--- start of Dataset excerpts ---

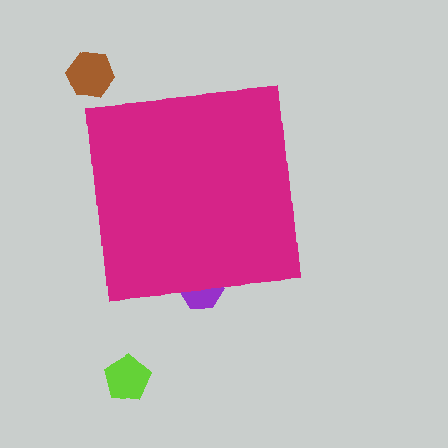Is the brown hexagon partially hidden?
No, the brown hexagon is fully visible.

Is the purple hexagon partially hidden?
Yes, the purple hexagon is partially hidden behind the magenta square.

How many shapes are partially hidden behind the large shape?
1 shape is partially hidden.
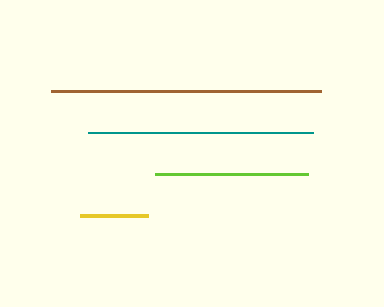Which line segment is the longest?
The brown line is the longest at approximately 270 pixels.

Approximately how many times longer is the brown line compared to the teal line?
The brown line is approximately 1.2 times the length of the teal line.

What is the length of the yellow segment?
The yellow segment is approximately 68 pixels long.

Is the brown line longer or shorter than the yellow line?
The brown line is longer than the yellow line.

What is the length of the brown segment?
The brown segment is approximately 270 pixels long.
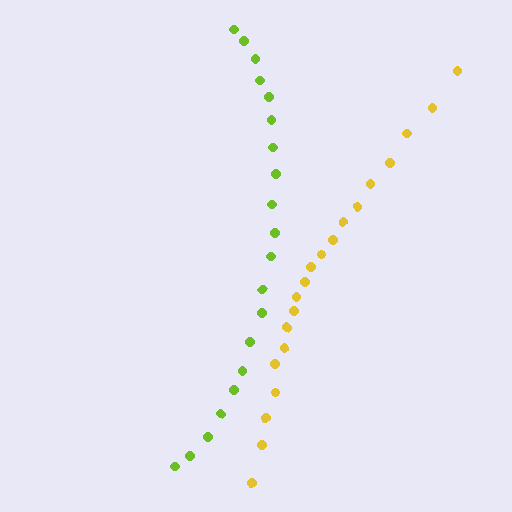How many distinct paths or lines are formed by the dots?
There are 2 distinct paths.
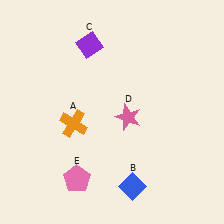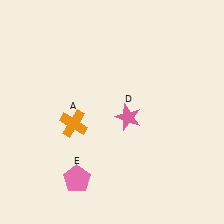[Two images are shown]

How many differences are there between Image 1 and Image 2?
There are 2 differences between the two images.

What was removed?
The purple diamond (C), the blue diamond (B) were removed in Image 2.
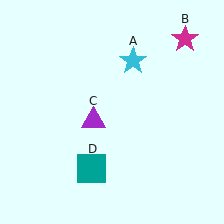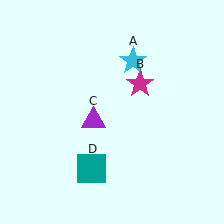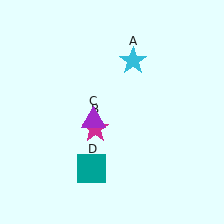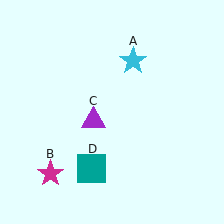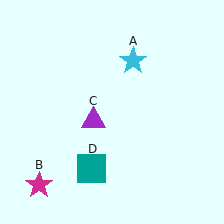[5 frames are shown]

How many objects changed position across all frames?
1 object changed position: magenta star (object B).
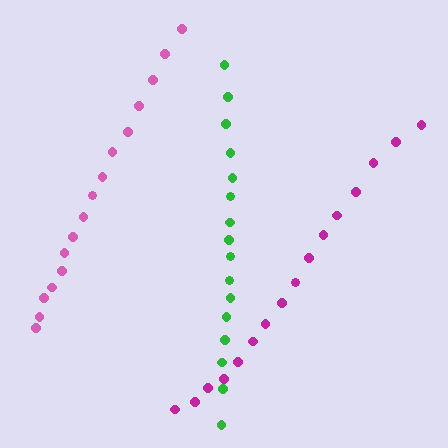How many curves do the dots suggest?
There are 3 distinct paths.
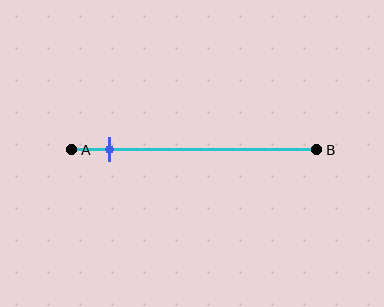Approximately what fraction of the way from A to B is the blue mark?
The blue mark is approximately 15% of the way from A to B.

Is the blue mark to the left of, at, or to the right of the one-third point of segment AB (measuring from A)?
The blue mark is to the left of the one-third point of segment AB.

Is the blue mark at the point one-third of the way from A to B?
No, the mark is at about 15% from A, not at the 33% one-third point.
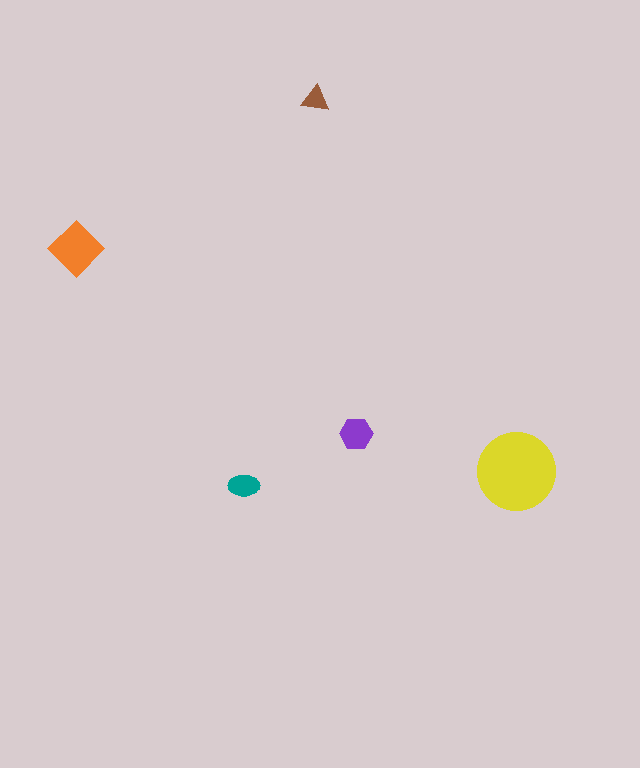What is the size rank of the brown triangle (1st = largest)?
5th.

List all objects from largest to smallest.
The yellow circle, the orange diamond, the purple hexagon, the teal ellipse, the brown triangle.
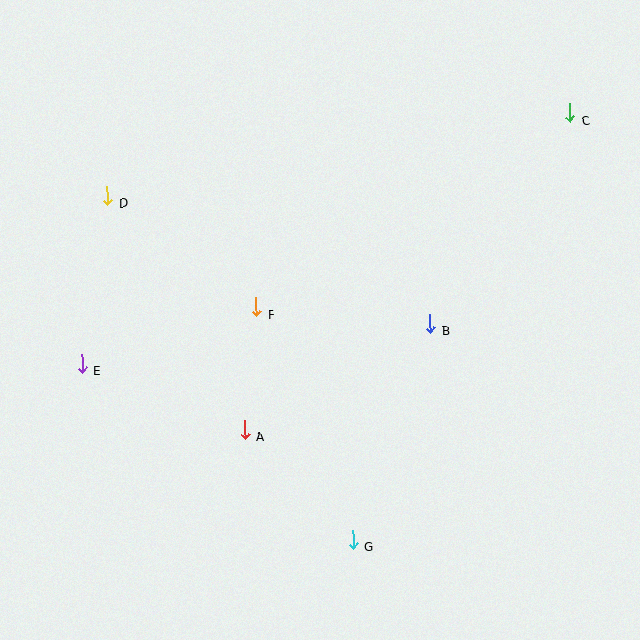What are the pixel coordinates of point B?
Point B is at (430, 332).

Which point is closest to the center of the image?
Point F at (256, 316) is closest to the center.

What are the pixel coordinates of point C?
Point C is at (571, 121).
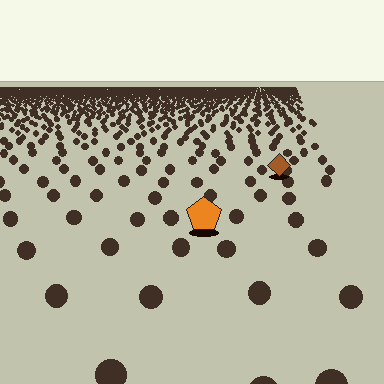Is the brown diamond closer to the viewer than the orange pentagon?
No. The orange pentagon is closer — you can tell from the texture gradient: the ground texture is coarser near it.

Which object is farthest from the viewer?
The brown diamond is farthest from the viewer. It appears smaller and the ground texture around it is denser.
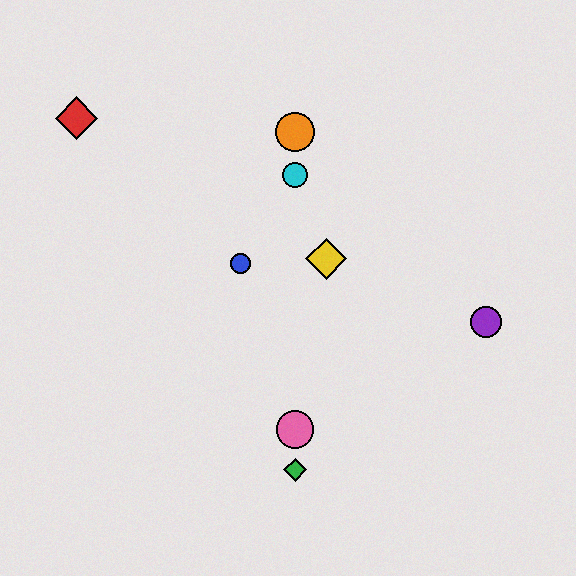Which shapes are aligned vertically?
The green diamond, the orange circle, the cyan circle, the pink circle are aligned vertically.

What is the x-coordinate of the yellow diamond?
The yellow diamond is at x≈326.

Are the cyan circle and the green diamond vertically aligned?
Yes, both are at x≈295.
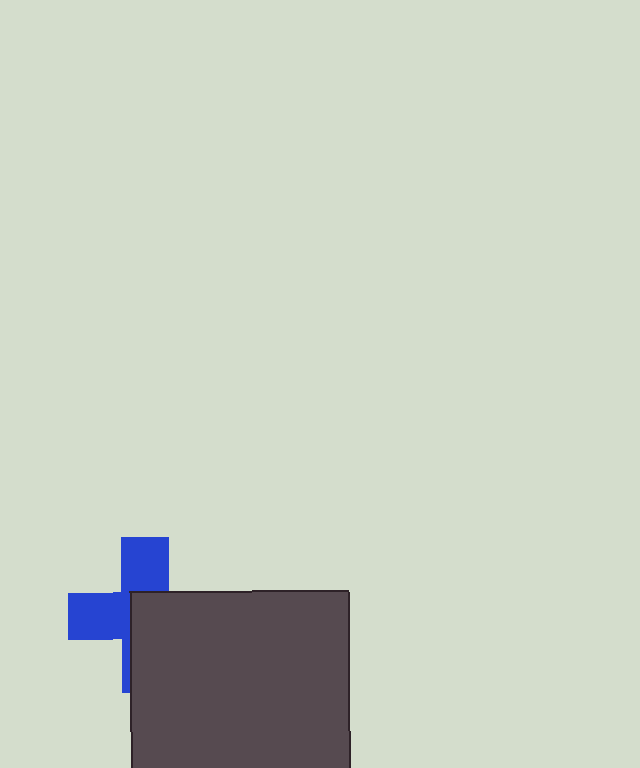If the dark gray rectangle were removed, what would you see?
You would see the complete blue cross.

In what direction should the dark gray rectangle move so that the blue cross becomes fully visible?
The dark gray rectangle should move toward the lower-right. That is the shortest direction to clear the overlap and leave the blue cross fully visible.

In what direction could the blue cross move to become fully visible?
The blue cross could move toward the upper-left. That would shift it out from behind the dark gray rectangle entirely.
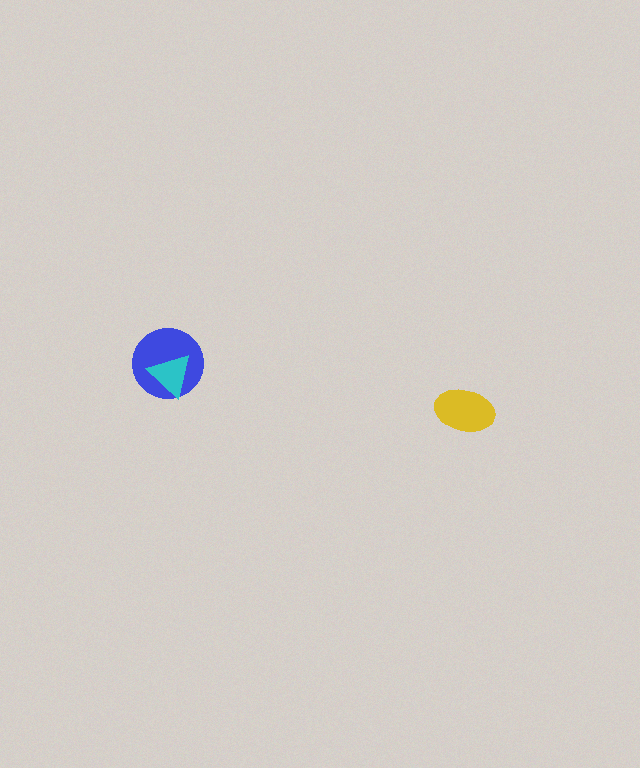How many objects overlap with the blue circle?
1 object overlaps with the blue circle.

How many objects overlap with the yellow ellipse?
0 objects overlap with the yellow ellipse.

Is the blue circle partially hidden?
Yes, it is partially covered by another shape.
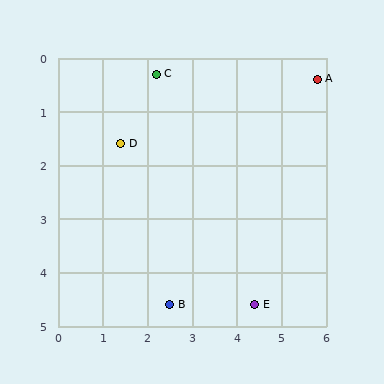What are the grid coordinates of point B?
Point B is at approximately (2.5, 4.6).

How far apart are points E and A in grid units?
Points E and A are about 4.4 grid units apart.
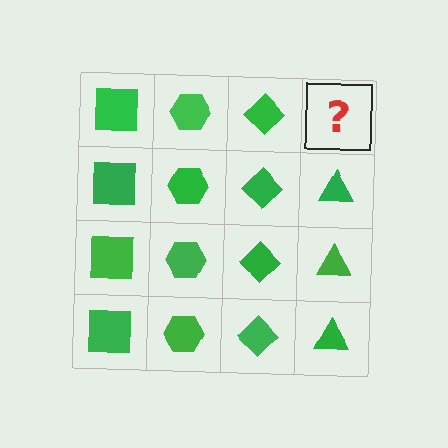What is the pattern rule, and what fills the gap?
The rule is that each column has a consistent shape. The gap should be filled with a green triangle.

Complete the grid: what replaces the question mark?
The question mark should be replaced with a green triangle.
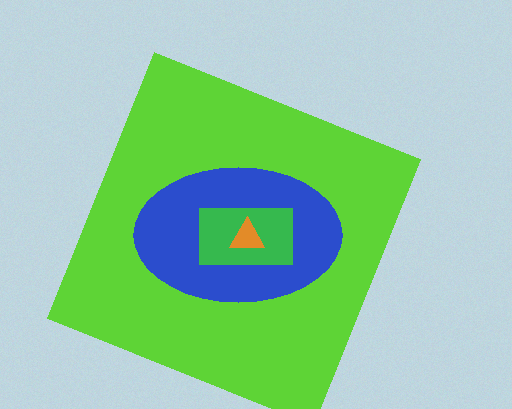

--- end of Dataset excerpts ---

- **Objective**
Repeat the records above exactly, leaving out any pictures they contain.

- **Exercise answer**
Is the brown hexagon partially hidden?
No, the brown hexagon is fully visible.

Is the purple hexagon partially hidden?
Yes, the purple hexagon is partially hidden behind the magenta square.

How many shapes are partially hidden behind the large shape?
1 shape is partially hidden.
Which line segment is the longest?
The brown line is the longest at approximately 270 pixels.

Approximately how many times longer is the brown line compared to the teal line?
The brown line is approximately 1.2 times the length of the teal line.

What is the length of the yellow segment?
The yellow segment is approximately 68 pixels long.

Is the brown line longer or shorter than the yellow line?
The brown line is longer than the yellow line.

What is the length of the brown segment?
The brown segment is approximately 270 pixels long.
How many distinct paths or lines are formed by the dots?
There are 2 distinct paths.
[Two images are shown]

How many differences are there between Image 1 and Image 2?
There are 2 differences between the two images.

What was removed?
The purple diamond (C), the blue diamond (B) were removed in Image 2.
[5 frames are shown]

How many objects changed position across all frames?
1 object changed position: magenta star (object B).
How many curves do the dots suggest?
There are 3 distinct paths.
Approximately what fraction of the way from A to B is the blue mark?
The blue mark is approximately 15% of the way from A to B.

Is the blue mark to the left of, at, or to the right of the one-third point of segment AB (measuring from A)?
The blue mark is to the left of the one-third point of segment AB.

Is the blue mark at the point one-third of the way from A to B?
No, the mark is at about 15% from A, not at the 33% one-third point.
What is the size rank of the brown triangle (1st = largest)?
5th.

List all objects from largest to smallest.
The yellow circle, the orange diamond, the purple hexagon, the teal ellipse, the brown triangle.
What are the pixel coordinates of point B?
Point B is at (430, 332).

Which point is closest to the center of the image?
Point F at (256, 316) is closest to the center.

What are the pixel coordinates of point C?
Point C is at (571, 121).
Is the brown diamond closer to the viewer than the orange pentagon?
No. The orange pentagon is closer — you can tell from the texture gradient: the ground texture is coarser near it.

Which object is farthest from the viewer?
The brown diamond is farthest from the viewer. It appears smaller and the ground texture around it is denser.
Which shapes are aligned vertically?
The green diamond, the orange circle, the cyan circle, the pink circle are aligned vertically.

What is the x-coordinate of the yellow diamond?
The yellow diamond is at x≈326.

Are the cyan circle and the green diamond vertically aligned?
Yes, both are at x≈295.
If the dark gray rectangle were removed, what would you see?
You would see the complete blue cross.

In what direction should the dark gray rectangle move so that the blue cross becomes fully visible?
The dark gray rectangle should move toward the lower-right. That is the shortest direction to clear the overlap and leave the blue cross fully visible.

In what direction could the blue cross move to become fully visible?
The blue cross could move toward the upper-left. That would shift it out from behind the dark gray rectangle entirely.
How many objects overlap with the blue circle?
1 object overlaps with the blue circle.

How many objects overlap with the yellow ellipse?
0 objects overlap with the yellow ellipse.

Is the blue circle partially hidden?
Yes, it is partially covered by another shape.
What are the grid coordinates of point B?
Point B is at approximately (2.5, 4.6).

How far apart are points E and A in grid units?
Points E and A are about 4.4 grid units apart.
What is the pattern rule, and what fills the gap?
The rule is that each column has a consistent shape. The gap should be filled with a green triangle.

Complete the grid: what replaces the question mark?
The question mark should be replaced with a green triangle.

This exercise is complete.